(Geometry question dataset rows)
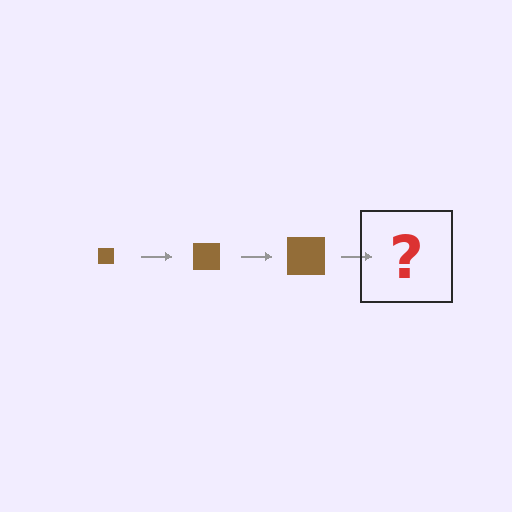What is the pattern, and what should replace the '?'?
The pattern is that the square gets progressively larger each step. The '?' should be a brown square, larger than the previous one.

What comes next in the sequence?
The next element should be a brown square, larger than the previous one.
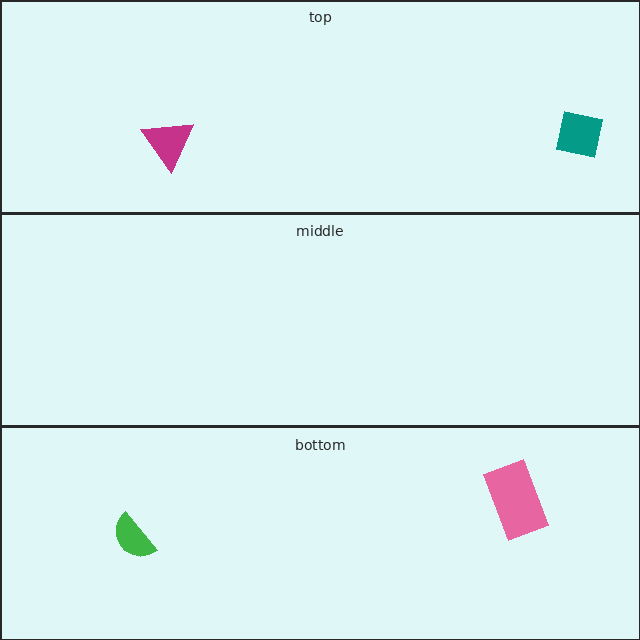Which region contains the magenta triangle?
The top region.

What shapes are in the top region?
The magenta triangle, the teal square.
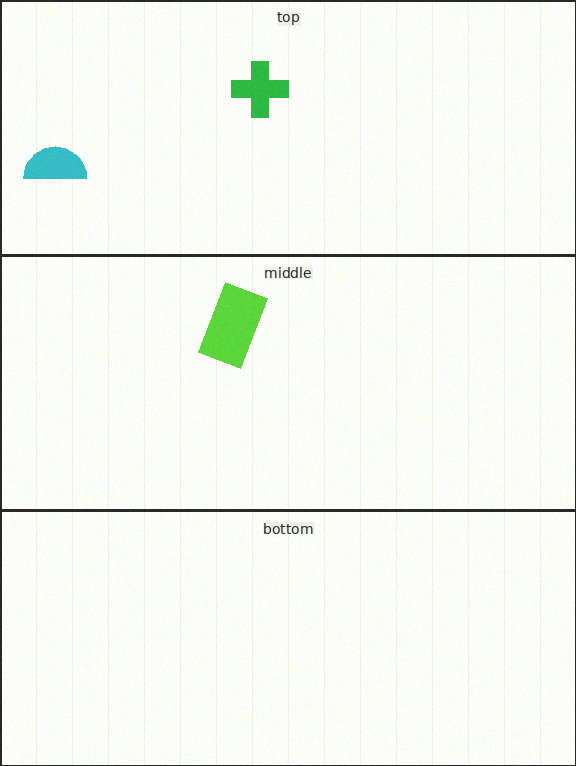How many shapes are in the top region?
2.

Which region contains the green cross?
The top region.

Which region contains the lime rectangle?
The middle region.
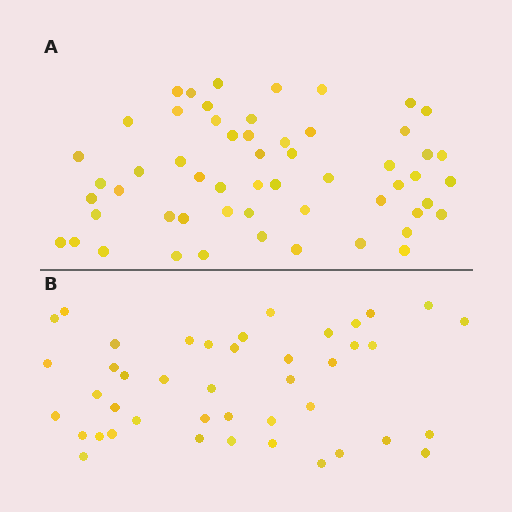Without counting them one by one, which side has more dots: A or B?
Region A (the top region) has more dots.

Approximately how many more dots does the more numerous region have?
Region A has approximately 15 more dots than region B.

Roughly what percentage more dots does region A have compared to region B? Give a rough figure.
About 30% more.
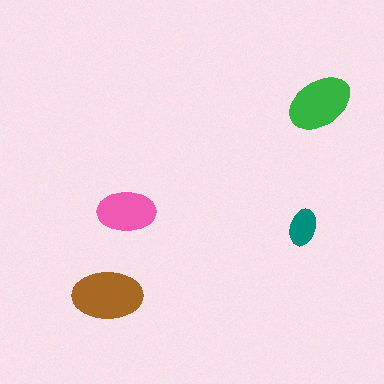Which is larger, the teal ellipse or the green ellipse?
The green one.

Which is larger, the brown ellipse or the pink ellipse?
The brown one.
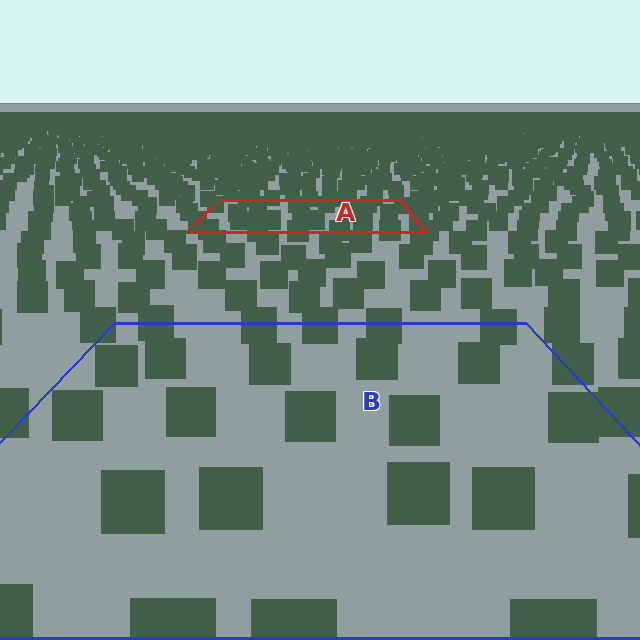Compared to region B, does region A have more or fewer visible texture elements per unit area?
Region A has more texture elements per unit area — they are packed more densely because it is farther away.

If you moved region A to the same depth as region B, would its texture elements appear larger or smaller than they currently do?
They would appear larger. At a closer depth, the same texture elements are projected at a bigger on-screen size.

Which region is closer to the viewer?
Region B is closer. The texture elements there are larger and more spread out.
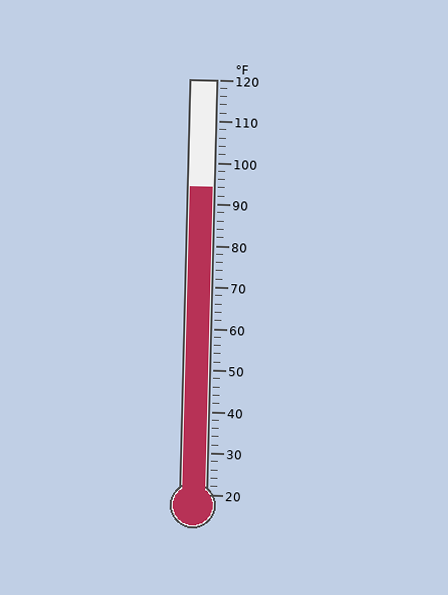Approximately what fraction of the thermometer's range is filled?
The thermometer is filled to approximately 75% of its range.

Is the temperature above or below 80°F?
The temperature is above 80°F.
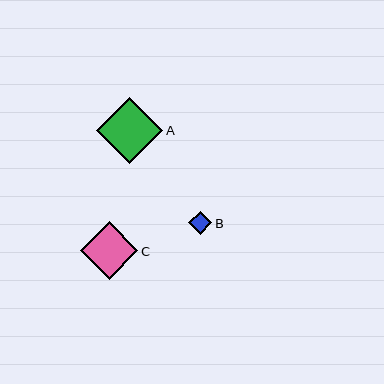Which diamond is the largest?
Diamond A is the largest with a size of approximately 66 pixels.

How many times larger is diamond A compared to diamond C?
Diamond A is approximately 1.1 times the size of diamond C.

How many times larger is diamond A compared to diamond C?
Diamond A is approximately 1.1 times the size of diamond C.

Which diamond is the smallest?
Diamond B is the smallest with a size of approximately 23 pixels.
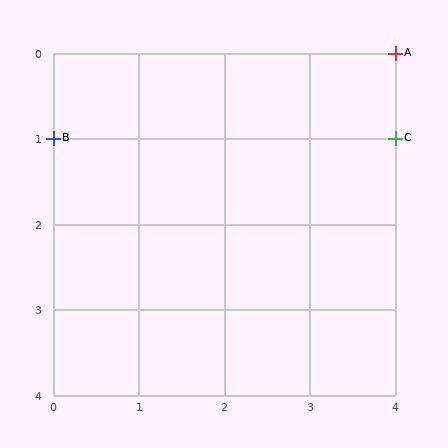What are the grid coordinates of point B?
Point B is at grid coordinates (0, 1).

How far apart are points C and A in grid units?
Points C and A are 1 row apart.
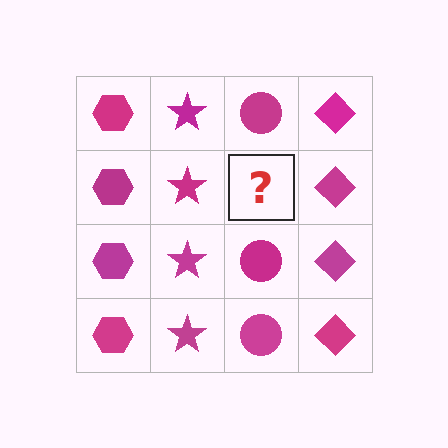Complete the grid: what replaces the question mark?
The question mark should be replaced with a magenta circle.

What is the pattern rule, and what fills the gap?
The rule is that each column has a consistent shape. The gap should be filled with a magenta circle.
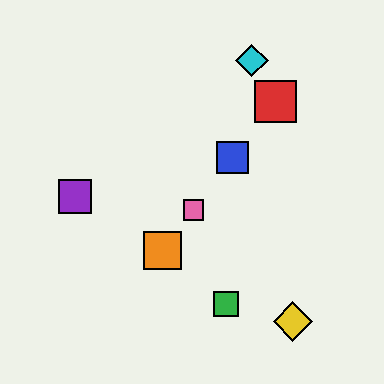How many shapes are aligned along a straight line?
4 shapes (the red square, the blue square, the orange square, the pink square) are aligned along a straight line.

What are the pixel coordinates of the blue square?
The blue square is at (233, 158).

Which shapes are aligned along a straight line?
The red square, the blue square, the orange square, the pink square are aligned along a straight line.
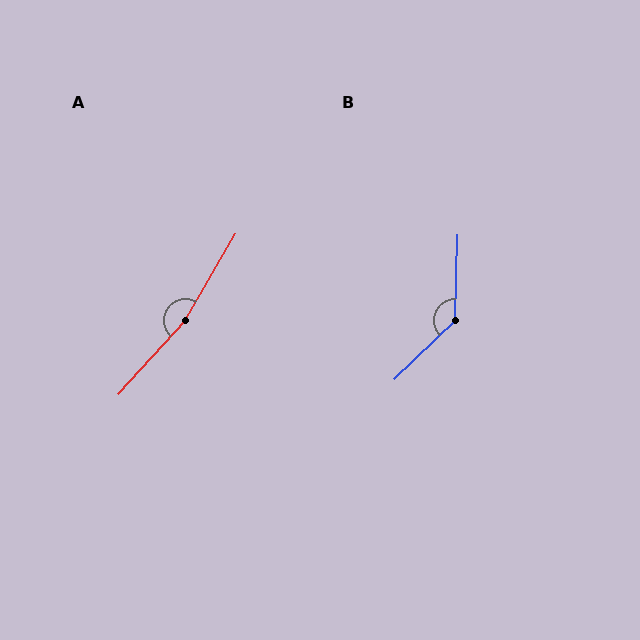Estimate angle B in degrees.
Approximately 135 degrees.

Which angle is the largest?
A, at approximately 168 degrees.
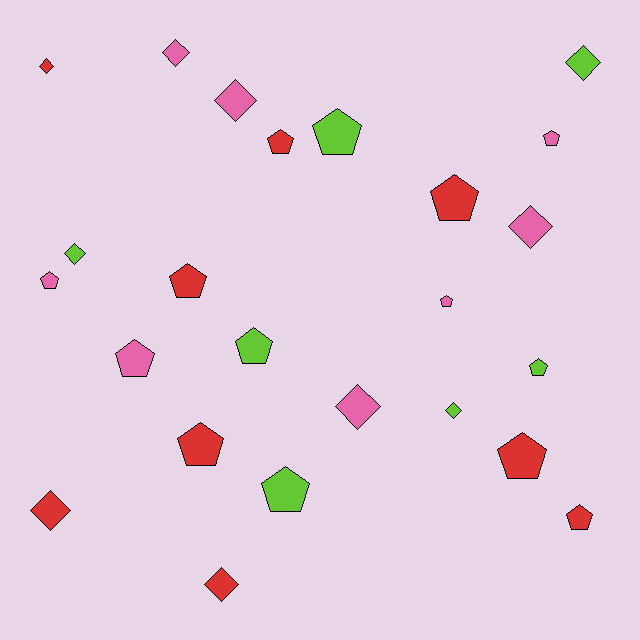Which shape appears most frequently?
Pentagon, with 14 objects.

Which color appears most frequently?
Red, with 9 objects.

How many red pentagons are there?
There are 6 red pentagons.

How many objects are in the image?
There are 24 objects.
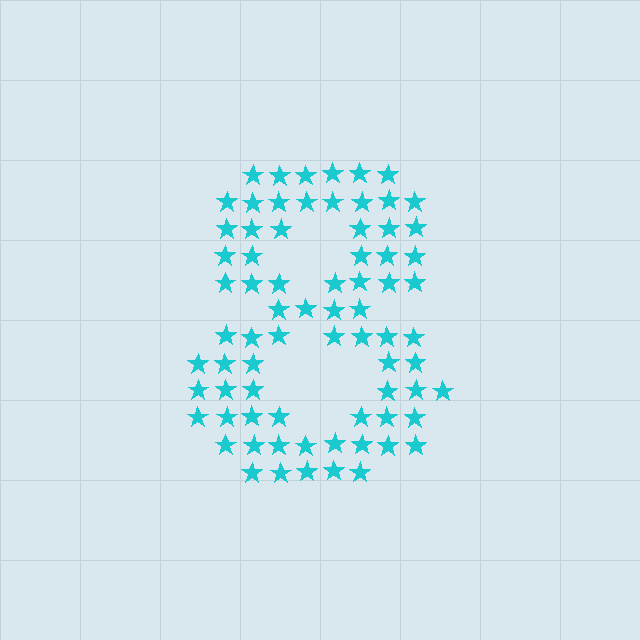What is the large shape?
The large shape is the digit 8.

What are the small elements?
The small elements are stars.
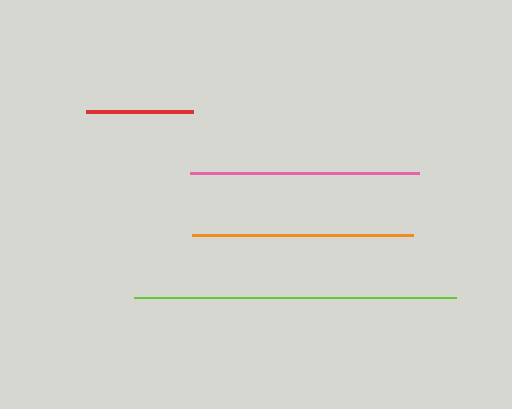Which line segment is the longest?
The lime line is the longest at approximately 321 pixels.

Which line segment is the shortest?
The red line is the shortest at approximately 107 pixels.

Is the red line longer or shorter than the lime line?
The lime line is longer than the red line.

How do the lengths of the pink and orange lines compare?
The pink and orange lines are approximately the same length.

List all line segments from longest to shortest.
From longest to shortest: lime, pink and orange (about equal), red.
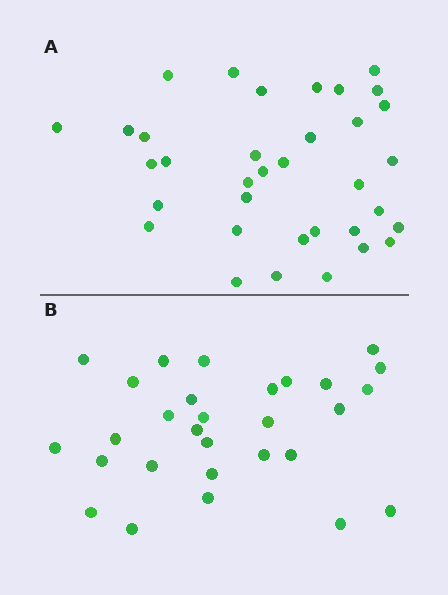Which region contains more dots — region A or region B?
Region A (the top region) has more dots.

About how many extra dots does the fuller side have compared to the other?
Region A has about 6 more dots than region B.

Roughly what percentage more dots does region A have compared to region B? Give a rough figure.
About 20% more.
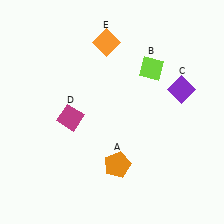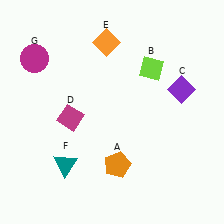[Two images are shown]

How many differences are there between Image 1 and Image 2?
There are 2 differences between the two images.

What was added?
A teal triangle (F), a magenta circle (G) were added in Image 2.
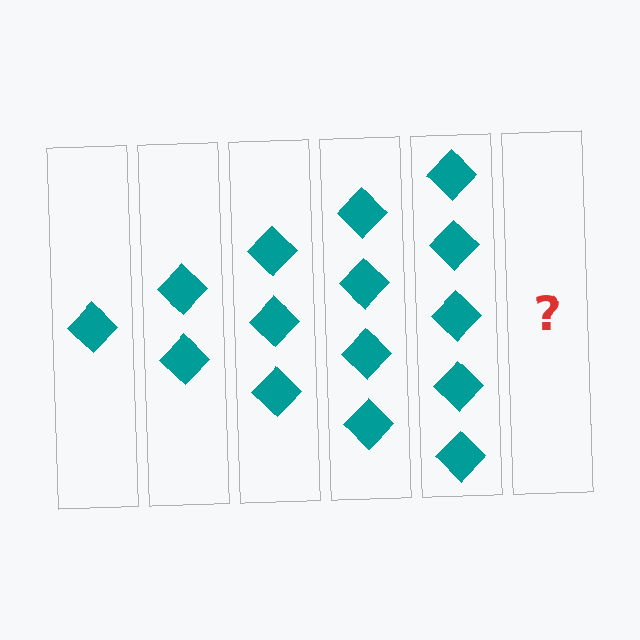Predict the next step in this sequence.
The next step is 6 diamonds.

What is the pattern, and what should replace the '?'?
The pattern is that each step adds one more diamond. The '?' should be 6 diamonds.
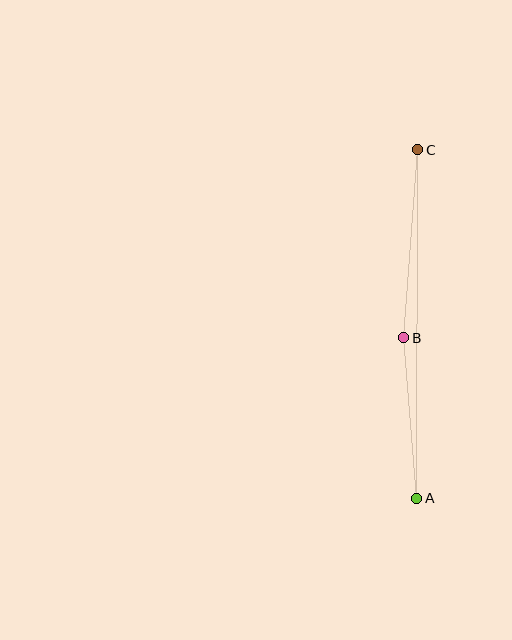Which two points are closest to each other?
Points A and B are closest to each other.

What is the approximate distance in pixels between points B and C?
The distance between B and C is approximately 189 pixels.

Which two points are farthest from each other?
Points A and C are farthest from each other.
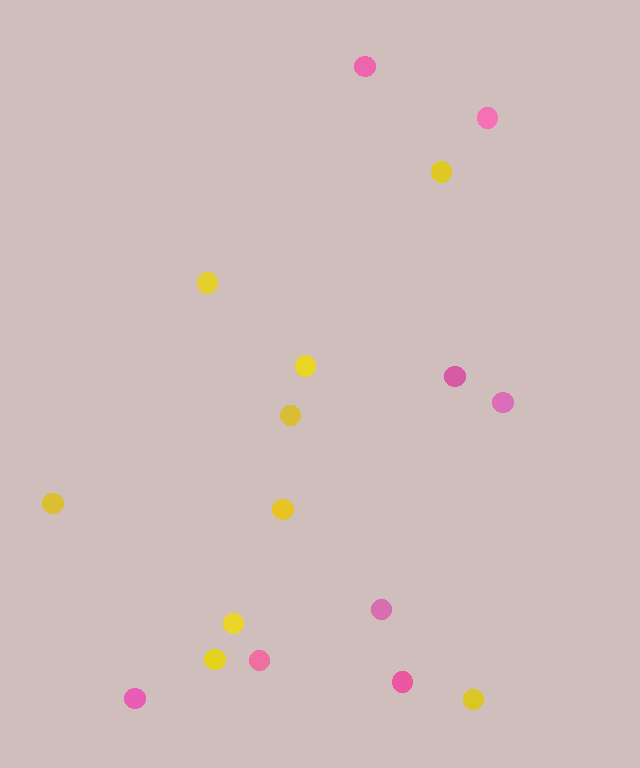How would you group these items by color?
There are 2 groups: one group of pink circles (8) and one group of yellow circles (9).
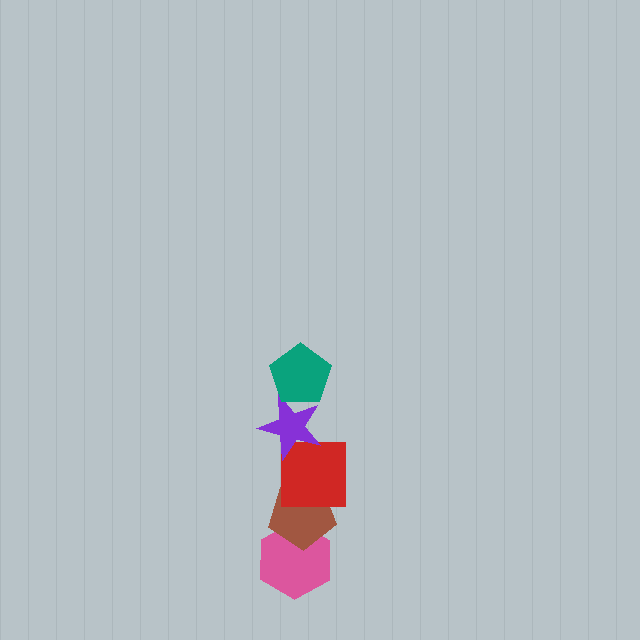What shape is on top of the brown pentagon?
The red square is on top of the brown pentagon.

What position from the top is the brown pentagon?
The brown pentagon is 4th from the top.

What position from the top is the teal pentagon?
The teal pentagon is 1st from the top.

» Stated goal: Copy out all the data without changing anything, and drop the pictures.

» Complete response:
What is the pattern, and what should replace the '?'?
The pattern is that the square gets progressively larger each step. The '?' should be a brown square, larger than the previous one.

What comes next in the sequence?
The next element should be a brown square, larger than the previous one.
Which region contains the magenta triangle?
The top region.

What shapes are in the top region?
The magenta triangle, the teal square.
How many shapes are in the top region?
2.

Which region contains the green cross?
The top region.

Which region contains the lime rectangle?
The middle region.
Without counting them one by one, which side has more dots: A or B?
Region A (the top region) has more dots.

Approximately how many more dots does the more numerous region have?
Region A has approximately 15 more dots than region B.

Roughly what percentage more dots does region A have compared to region B? Give a rough figure.
About 30% more.
Which is larger, the teal ellipse or the green ellipse?
The green one.

Which is larger, the brown ellipse or the pink ellipse?
The brown one.
Compared to region B, does region A have more or fewer visible texture elements per unit area?
Region A has more texture elements per unit area — they are packed more densely because it is farther away.

If you moved region A to the same depth as region B, would its texture elements appear larger or smaller than they currently do?
They would appear larger. At a closer depth, the same texture elements are projected at a bigger on-screen size.

Which region is closer to the viewer?
Region B is closer. The texture elements there are larger and more spread out.
Approximately what fraction of the thermometer's range is filled?
The thermometer is filled to approximately 75% of its range.

Is the temperature above or below 80°F?
The temperature is above 80°F.
Which diamond is the largest?
Diamond A is the largest with a size of approximately 66 pixels.

How many times larger is diamond A compared to diamond C?
Diamond A is approximately 1.1 times the size of diamond C.

How many times larger is diamond A compared to diamond C?
Diamond A is approximately 1.1 times the size of diamond C.

Which diamond is the smallest?
Diamond B is the smallest with a size of approximately 23 pixels.
What are the grid coordinates of point B?
Point B is at grid coordinates (0, 1).

How far apart are points C and A in grid units?
Points C and A are 1 row apart.
Complete the grid: what replaces the question mark?
The question mark should be replaced with a magenta circle.

What is the pattern rule, and what fills the gap?
The rule is that each column has a consistent shape. The gap should be filled with a magenta circle.
How many shapes are aligned along a straight line?
4 shapes (the red square, the blue square, the orange square, the pink square) are aligned along a straight line.

What are the pixel coordinates of the blue square?
The blue square is at (233, 158).

Which shapes are aligned along a straight line?
The red square, the blue square, the orange square, the pink square are aligned along a straight line.
Estimate angle B in degrees.
Approximately 135 degrees.

Which angle is the largest?
A, at approximately 168 degrees.
Which shape appears most frequently?
Pentagon, with 14 objects.

Which color appears most frequently?
Red, with 9 objects.

How many red pentagons are there?
There are 6 red pentagons.

How many objects are in the image?
There are 24 objects.
What is the large shape?
The large shape is the digit 8.

What are the small elements?
The small elements are stars.
Which line segment is the longest?
The lime line is the longest at approximately 321 pixels.

Which line segment is the shortest?
The red line is the shortest at approximately 107 pixels.

Is the red line longer or shorter than the lime line?
The lime line is longer than the red line.

How do the lengths of the pink and orange lines compare?
The pink and orange lines are approximately the same length.

List all line segments from longest to shortest.
From longest to shortest: lime, pink and orange (about equal), red.
Which region contains more dots — region A or region B?
Region A (the top region) has more dots.

About how many extra dots does the fuller side have compared to the other?
Region A has about 6 more dots than region B.

Roughly what percentage more dots does region A have compared to region B? Give a rough figure.
About 20% more.
[Two images are shown]

How many differences are there between Image 1 and Image 2?
There are 2 differences between the two images.

What was added?
A teal triangle (F), a magenta circle (G) were added in Image 2.
Predict the next step in this sequence.
The next step is 6 diamonds.

What is the pattern, and what should replace the '?'?
The pattern is that each step adds one more diamond. The '?' should be 6 diamonds.
Which two points are closest to each other?
Points A and B are closest to each other.

What is the approximate distance in pixels between points B and C?
The distance between B and C is approximately 189 pixels.

Which two points are farthest from each other?
Points A and C are farthest from each other.
How would you group these items by color?
There are 2 groups: one group of pink circles (8) and one group of yellow circles (9).
What shape is on top of the brown pentagon?
The red square is on top of the brown pentagon.

What position from the top is the brown pentagon?
The brown pentagon is 4th from the top.

What position from the top is the teal pentagon?
The teal pentagon is 1st from the top.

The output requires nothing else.